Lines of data
>> begin
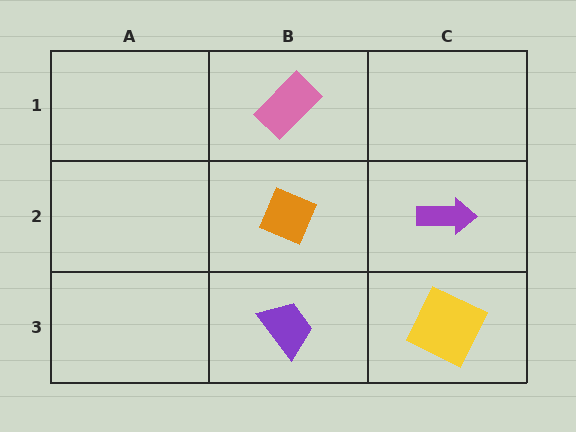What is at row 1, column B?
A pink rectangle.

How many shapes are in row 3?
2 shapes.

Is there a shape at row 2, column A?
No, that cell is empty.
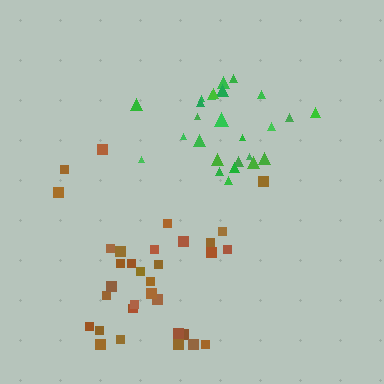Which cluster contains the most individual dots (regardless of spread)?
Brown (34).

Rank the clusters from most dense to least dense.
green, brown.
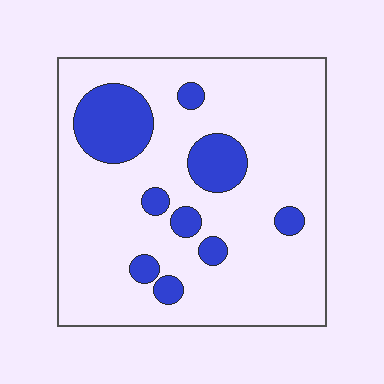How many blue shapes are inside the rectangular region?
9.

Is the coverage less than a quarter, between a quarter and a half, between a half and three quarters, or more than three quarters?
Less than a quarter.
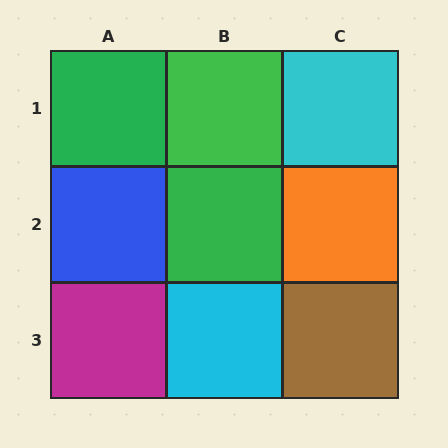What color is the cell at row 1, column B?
>> end
Given problem: Every line from the one containing "Which cluster contains" through the end of the listing is to be copied exactly; the pictures are not.

Solution to the problem:
Which cluster contains the most individual dots (regardless of spread)?
Brown (34).

Rank the clusters from most dense to least dense.
green, brown.
How many blue shapes are inside the rectangular region?
9.

Is the coverage less than a quarter, between a quarter and a half, between a half and three quarters, or more than three quarters?
Less than a quarter.
What color is the cell at row 1, column B?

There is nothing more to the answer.